What the task requires: Copy the material below verbatim from the line with "What pixel coordinates" to the line with "Is the orange", both lines included, omitting pictures and every line outside that range.

Material for the task:
--------------------

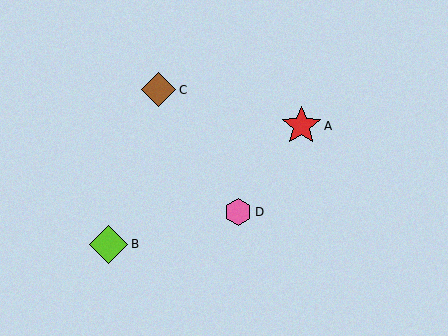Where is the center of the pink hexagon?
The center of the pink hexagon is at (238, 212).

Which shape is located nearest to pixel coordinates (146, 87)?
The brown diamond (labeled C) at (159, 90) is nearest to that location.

--------------------

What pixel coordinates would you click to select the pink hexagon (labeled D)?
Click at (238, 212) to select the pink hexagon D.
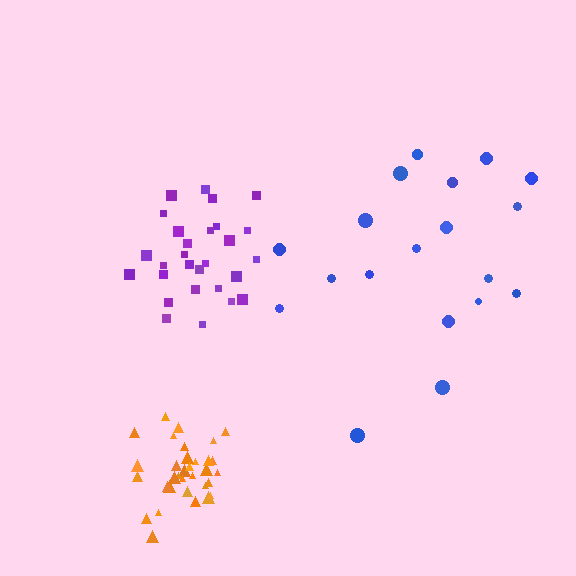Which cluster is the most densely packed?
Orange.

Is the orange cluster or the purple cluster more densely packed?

--------------------

Finished answer:
What pixel coordinates would you click to select the pink hexagon (labeled D)?
Click at (238, 212) to select the pink hexagon D.
Which cluster is the most densely packed?
Orange.

Is the orange cluster or the purple cluster more densely packed?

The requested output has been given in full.